----- Data rows -----
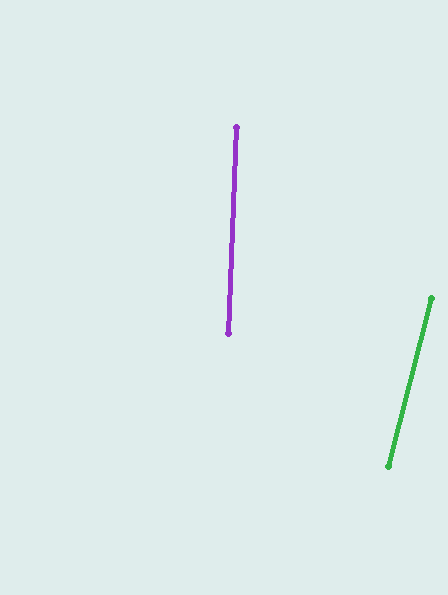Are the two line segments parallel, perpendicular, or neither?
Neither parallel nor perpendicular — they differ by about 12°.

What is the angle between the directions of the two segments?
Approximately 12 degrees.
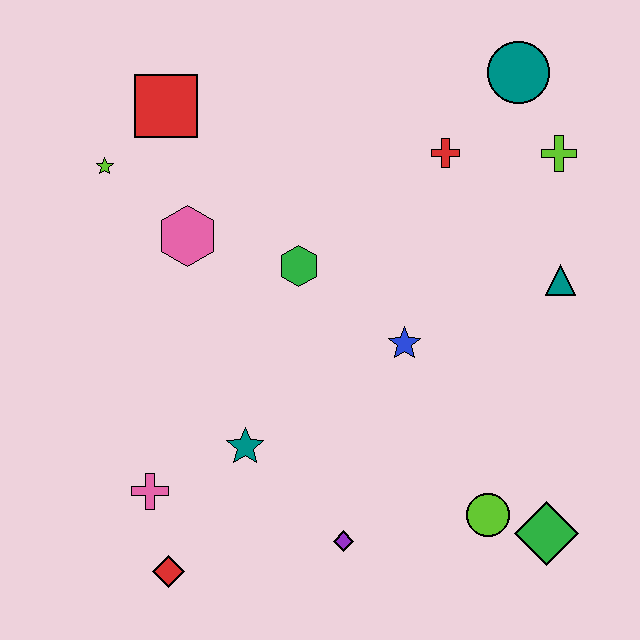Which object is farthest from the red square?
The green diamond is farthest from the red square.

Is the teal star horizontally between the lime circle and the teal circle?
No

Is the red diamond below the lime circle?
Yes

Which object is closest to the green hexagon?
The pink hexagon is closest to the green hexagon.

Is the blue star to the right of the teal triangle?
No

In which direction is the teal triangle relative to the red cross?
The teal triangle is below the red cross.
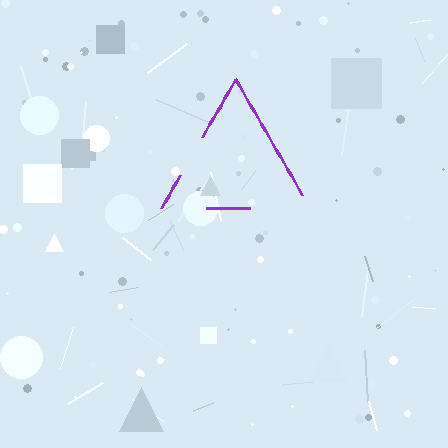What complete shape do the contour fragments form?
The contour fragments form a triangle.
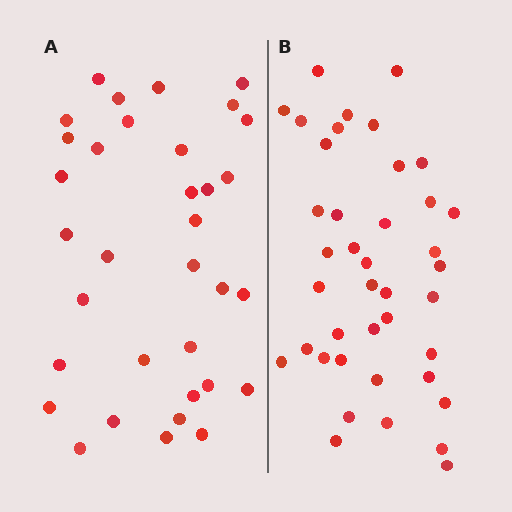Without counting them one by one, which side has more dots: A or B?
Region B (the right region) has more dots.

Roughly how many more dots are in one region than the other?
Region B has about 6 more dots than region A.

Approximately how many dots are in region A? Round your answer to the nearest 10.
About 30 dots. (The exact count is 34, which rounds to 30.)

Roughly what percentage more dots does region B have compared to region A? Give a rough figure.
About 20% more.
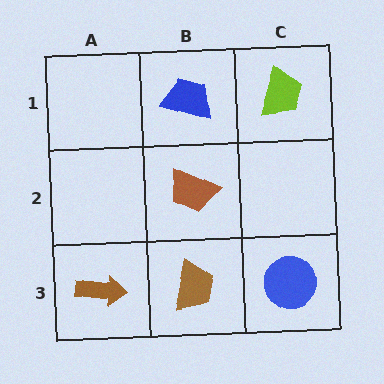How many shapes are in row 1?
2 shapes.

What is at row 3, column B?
-----
What you will do: Leave the pictures out and copy the rest of the data exactly.

Problem solution:
Are the two line segments parallel, perpendicular, or neither?
Neither parallel nor perpendicular — they differ by about 12°.

What is the angle between the directions of the two segments?
Approximately 12 degrees.
Which object is farthest from the red square?
The green diamond is farthest from the red square.

Is the teal star horizontally between the lime circle and the teal circle?
No

Is the red diamond below the lime circle?
Yes

Which object is closest to the green hexagon?
The pink hexagon is closest to the green hexagon.

Is the blue star to the right of the teal triangle?
No

In which direction is the teal triangle relative to the red cross?
The teal triangle is below the red cross.
What complete shape do the contour fragments form?
The contour fragments form a triangle.
Without counting them one by one, which side has more dots: A or B?
Region B (the right region) has more dots.

Roughly how many more dots are in one region than the other?
Region B has about 6 more dots than region A.

Approximately how many dots are in region A? Round your answer to the nearest 10.
About 30 dots. (The exact count is 34, which rounds to 30.)

Roughly what percentage more dots does region B have compared to region A? Give a rough figure.
About 20% more.
How many shapes are in row 1?
2 shapes.

What is at row 3, column B?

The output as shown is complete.